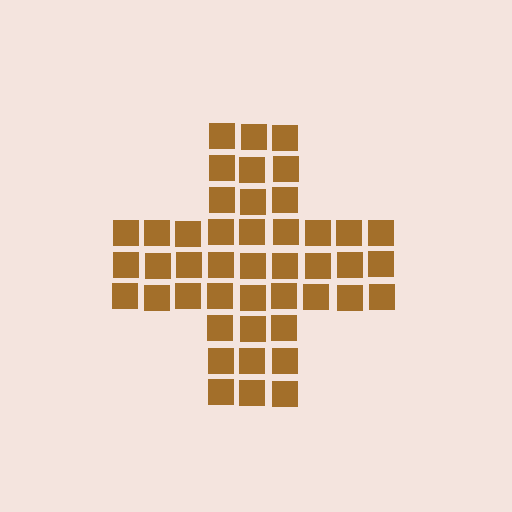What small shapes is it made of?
It is made of small squares.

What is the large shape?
The large shape is a cross.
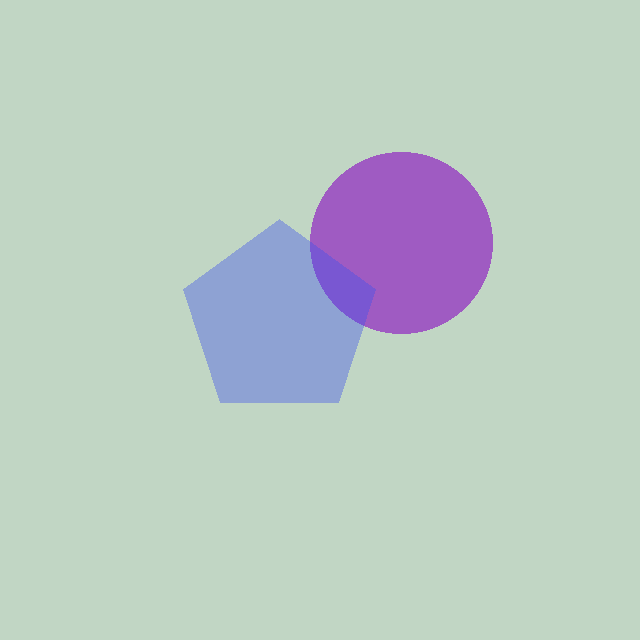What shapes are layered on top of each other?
The layered shapes are: a purple circle, a blue pentagon.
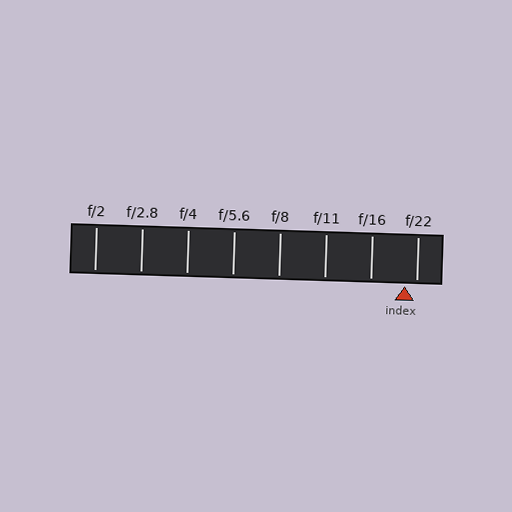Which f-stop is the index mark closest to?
The index mark is closest to f/22.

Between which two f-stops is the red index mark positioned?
The index mark is between f/16 and f/22.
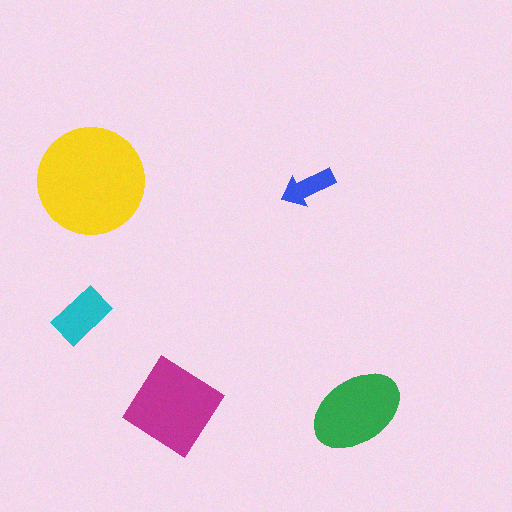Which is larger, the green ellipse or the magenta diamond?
The magenta diamond.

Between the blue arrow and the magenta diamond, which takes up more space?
The magenta diamond.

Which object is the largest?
The yellow circle.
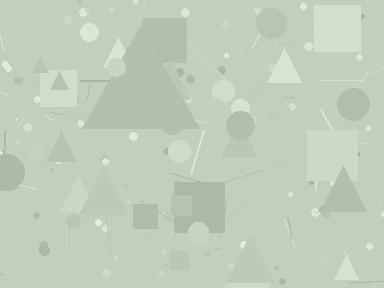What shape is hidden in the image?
A triangle is hidden in the image.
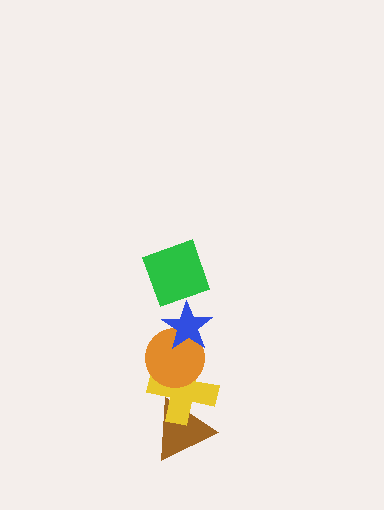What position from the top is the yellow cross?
The yellow cross is 4th from the top.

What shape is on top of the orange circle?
The blue star is on top of the orange circle.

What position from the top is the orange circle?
The orange circle is 3rd from the top.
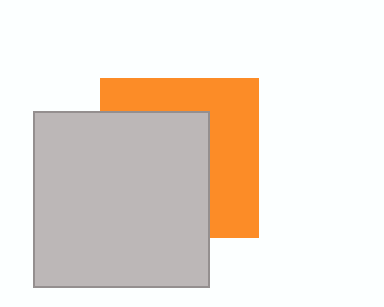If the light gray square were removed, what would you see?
You would see the complete orange square.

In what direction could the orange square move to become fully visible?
The orange square could move right. That would shift it out from behind the light gray square entirely.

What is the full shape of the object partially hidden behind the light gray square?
The partially hidden object is an orange square.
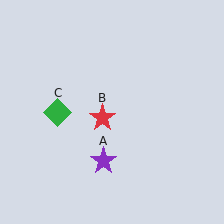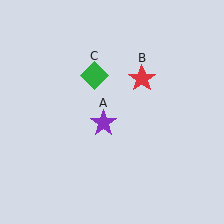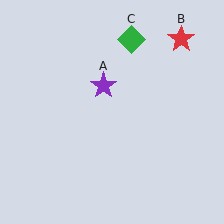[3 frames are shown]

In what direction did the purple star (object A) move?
The purple star (object A) moved up.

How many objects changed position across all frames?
3 objects changed position: purple star (object A), red star (object B), green diamond (object C).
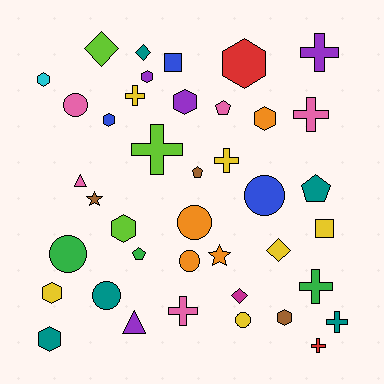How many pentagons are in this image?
There are 4 pentagons.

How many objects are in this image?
There are 40 objects.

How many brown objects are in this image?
There are 3 brown objects.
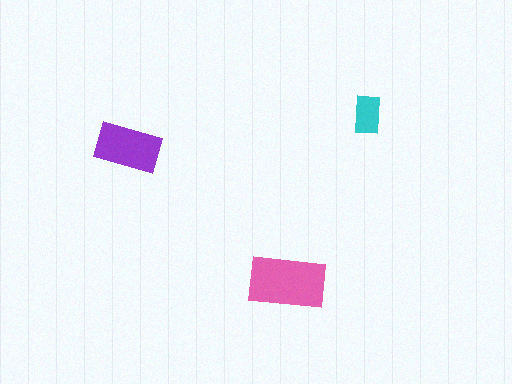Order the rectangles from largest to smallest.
the pink one, the purple one, the cyan one.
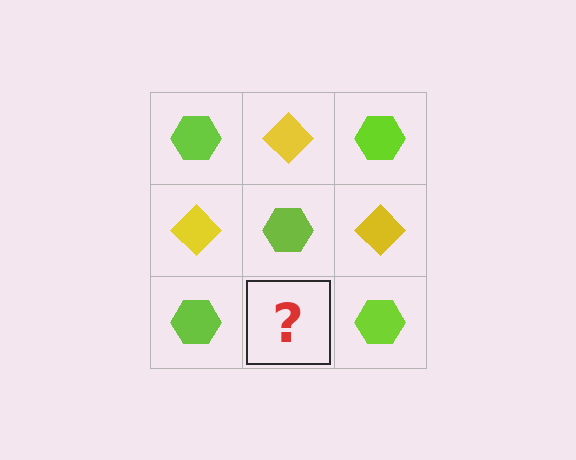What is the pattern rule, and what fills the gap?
The rule is that it alternates lime hexagon and yellow diamond in a checkerboard pattern. The gap should be filled with a yellow diamond.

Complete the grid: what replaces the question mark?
The question mark should be replaced with a yellow diamond.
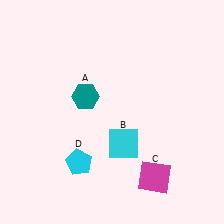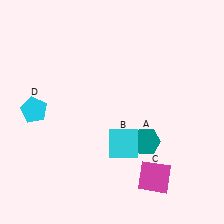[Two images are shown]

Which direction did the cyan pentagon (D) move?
The cyan pentagon (D) moved up and to the left.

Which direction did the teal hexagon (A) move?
The teal hexagon (A) moved down and to the right.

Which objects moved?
The objects that moved are: the teal hexagon (A), the cyan pentagon (D).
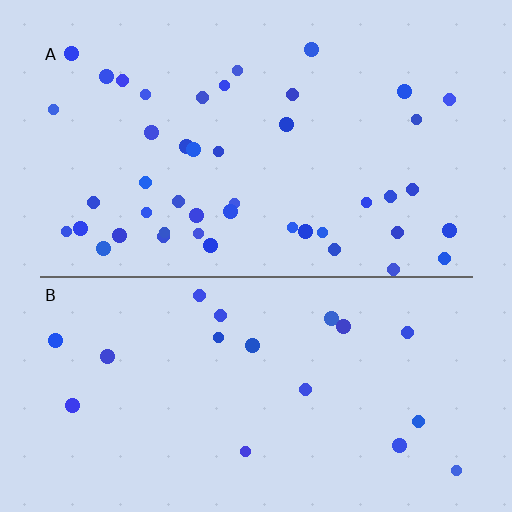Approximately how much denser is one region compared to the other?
Approximately 2.4× — region A over region B.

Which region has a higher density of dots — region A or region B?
A (the top).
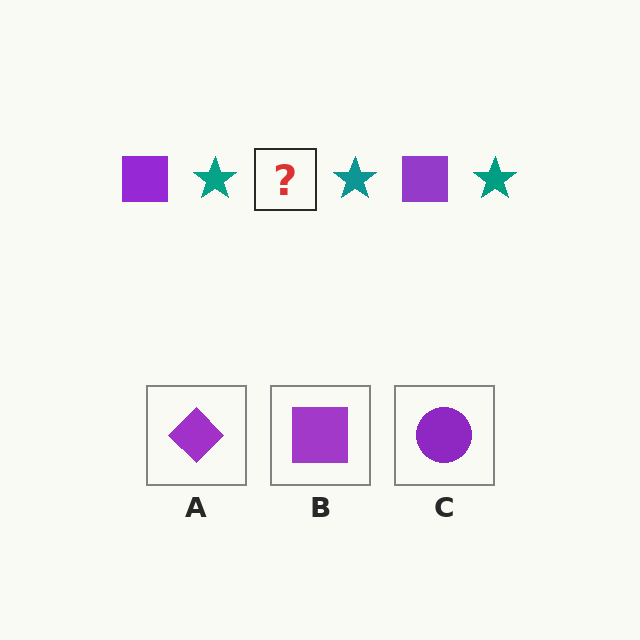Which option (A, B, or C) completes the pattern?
B.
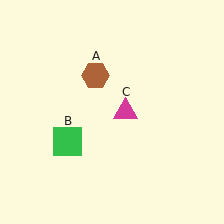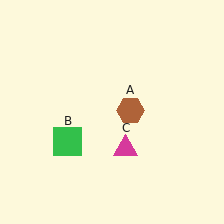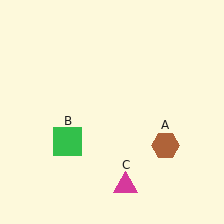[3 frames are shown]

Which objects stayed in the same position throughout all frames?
Green square (object B) remained stationary.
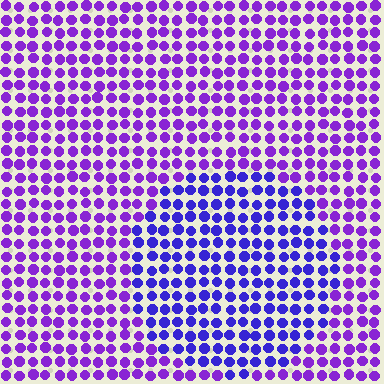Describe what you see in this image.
The image is filled with small purple elements in a uniform arrangement. A circle-shaped region is visible where the elements are tinted to a slightly different hue, forming a subtle color boundary.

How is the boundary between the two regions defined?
The boundary is defined purely by a slight shift in hue (about 28 degrees). Spacing, size, and orientation are identical on both sides.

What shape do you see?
I see a circle.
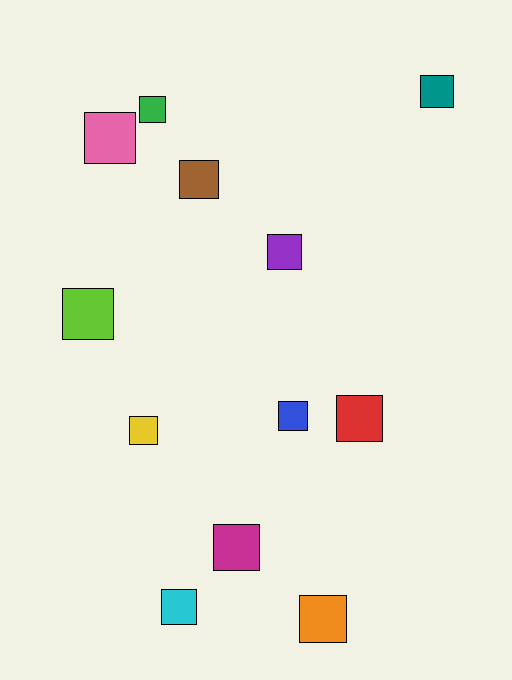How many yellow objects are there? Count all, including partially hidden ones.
There is 1 yellow object.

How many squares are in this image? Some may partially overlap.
There are 12 squares.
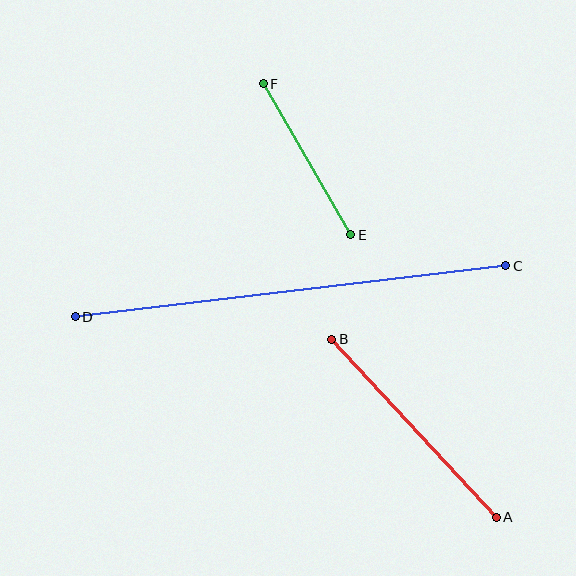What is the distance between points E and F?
The distance is approximately 175 pixels.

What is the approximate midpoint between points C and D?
The midpoint is at approximately (291, 291) pixels.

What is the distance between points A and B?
The distance is approximately 242 pixels.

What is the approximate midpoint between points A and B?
The midpoint is at approximately (414, 428) pixels.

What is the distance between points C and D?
The distance is approximately 433 pixels.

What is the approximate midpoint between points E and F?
The midpoint is at approximately (307, 159) pixels.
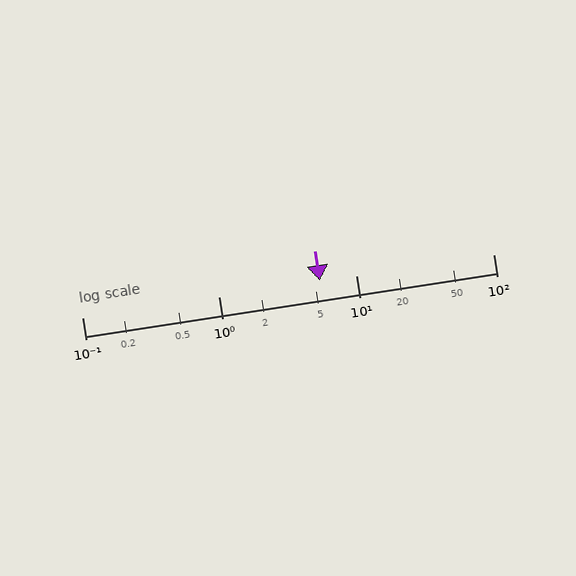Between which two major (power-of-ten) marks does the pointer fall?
The pointer is between 1 and 10.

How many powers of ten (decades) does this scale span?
The scale spans 3 decades, from 0.1 to 100.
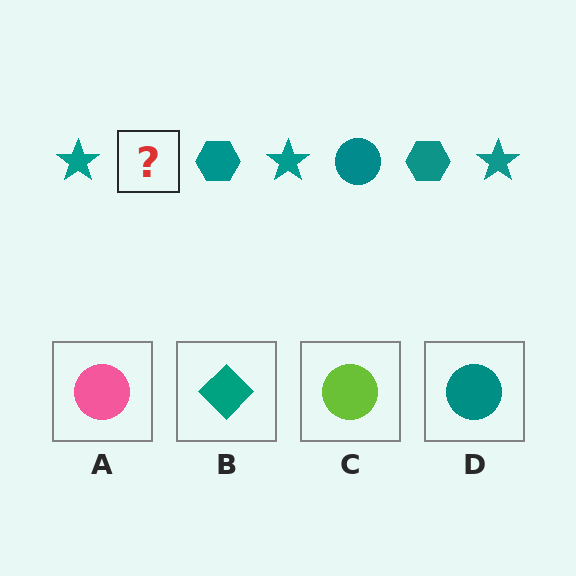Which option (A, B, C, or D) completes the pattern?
D.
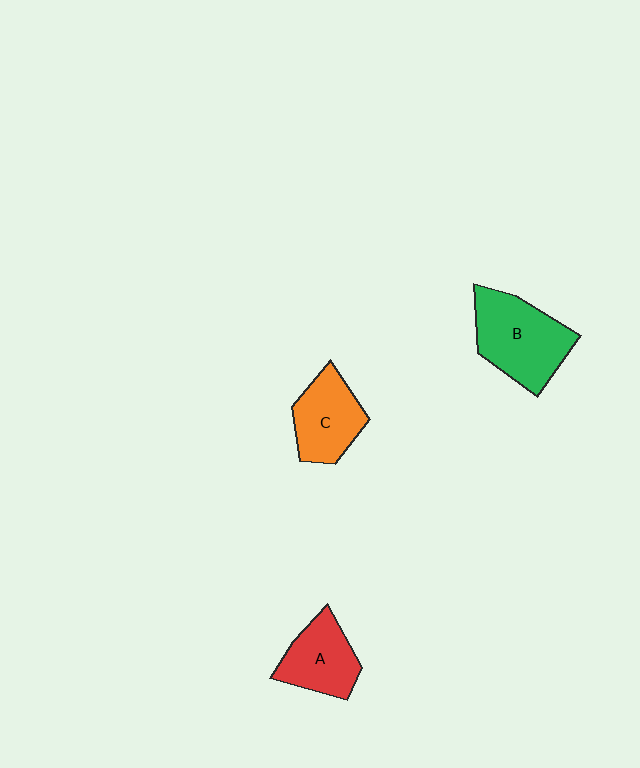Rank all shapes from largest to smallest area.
From largest to smallest: B (green), C (orange), A (red).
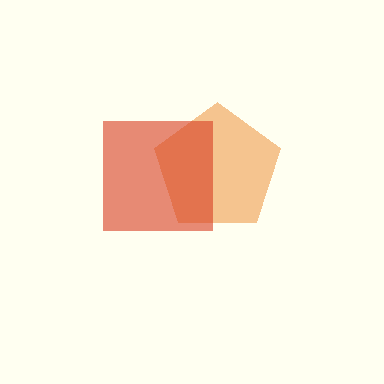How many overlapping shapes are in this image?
There are 2 overlapping shapes in the image.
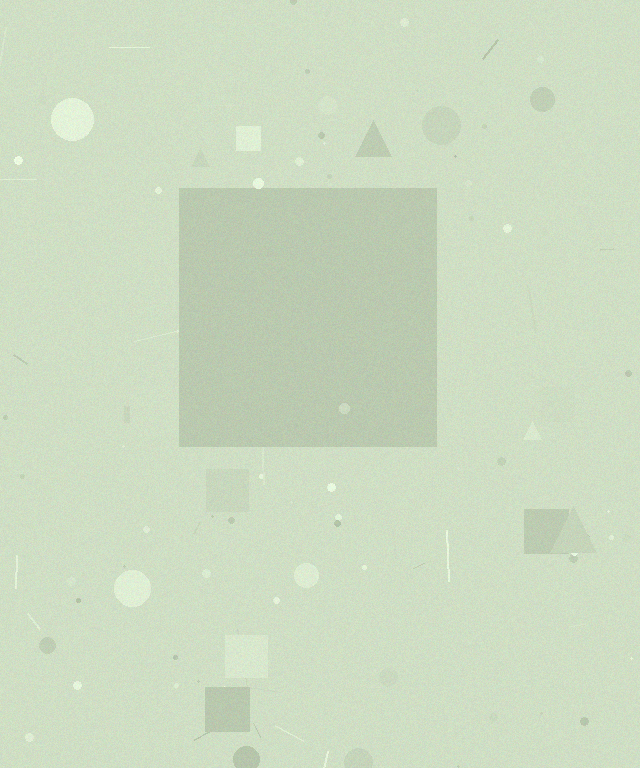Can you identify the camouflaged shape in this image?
The camouflaged shape is a square.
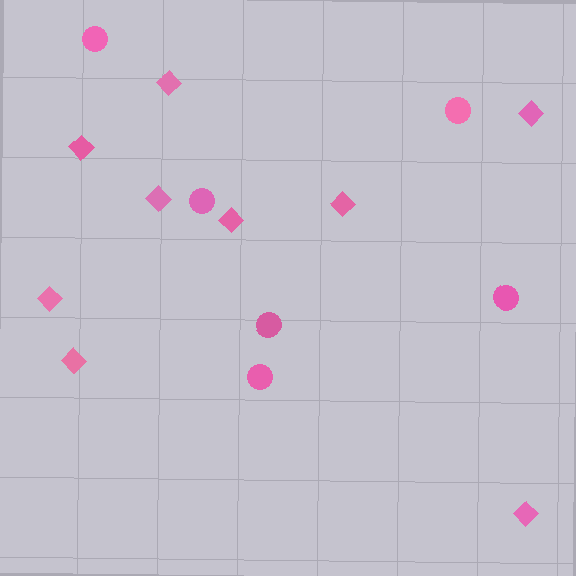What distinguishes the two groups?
There are 2 groups: one group of diamonds (9) and one group of circles (6).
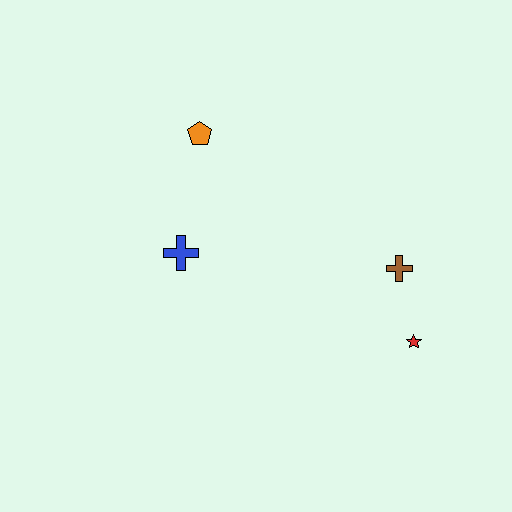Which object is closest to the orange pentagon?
The blue cross is closest to the orange pentagon.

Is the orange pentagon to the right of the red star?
No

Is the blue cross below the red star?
No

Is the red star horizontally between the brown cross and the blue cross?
No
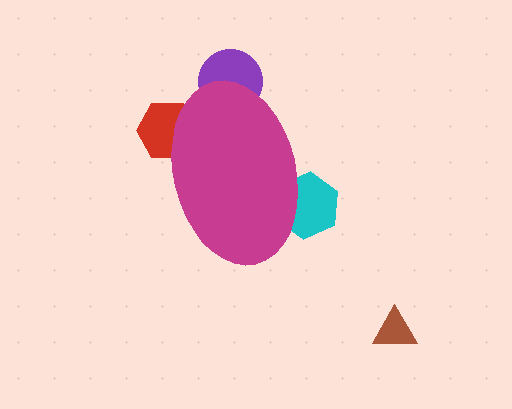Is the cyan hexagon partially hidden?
Yes, the cyan hexagon is partially hidden behind the magenta ellipse.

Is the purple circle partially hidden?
Yes, the purple circle is partially hidden behind the magenta ellipse.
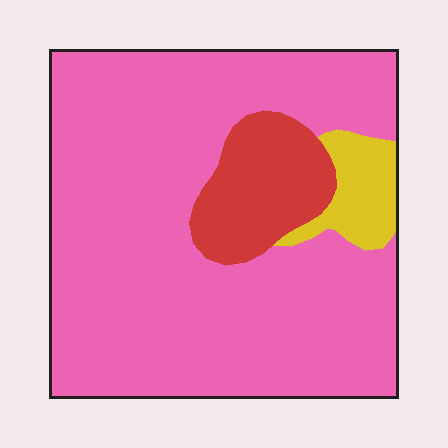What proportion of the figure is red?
Red covers 12% of the figure.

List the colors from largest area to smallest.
From largest to smallest: pink, red, yellow.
•••••
TO BE DONE: Everything from the line with "How many powers" through the end of the records above, and nothing else, is to be quoted exactly; please leave the pictures out.

RESPONSE BELOW:
How many powers of ten (decades) does this scale span?
The scale spans 3 decades, from 0.1 to 100.
Which option (A, B, C, or D) completes the pattern?
D.
Rank all shapes from largest to smallest area.
From largest to smallest: B (green), C (orange), A (red).
How many overlapping shapes are in this image?
There are 2 overlapping shapes in the image.
Can you identify the camouflaged shape in this image?
The camouflaged shape is a square.
What distinguishes the two groups?
There are 2 groups: one group of diamonds (9) and one group of circles (6).
Which object is closest to the orange pentagon?
The blue cross is closest to the orange pentagon.

Is the orange pentagon to the right of the red star?
No

Is the blue cross below the red star?
No

Is the red star horizontally between the brown cross and the blue cross?
No
Is the cyan hexagon partially hidden?
Yes, the cyan hexagon is partially hidden behind the magenta ellipse.

Is the purple circle partially hidden?
Yes, the purple circle is partially hidden behind the magenta ellipse.
What proportion of the figure is red?
Red covers 12% of the figure.

List the colors from largest area to smallest.
From largest to smallest: pink, red, yellow.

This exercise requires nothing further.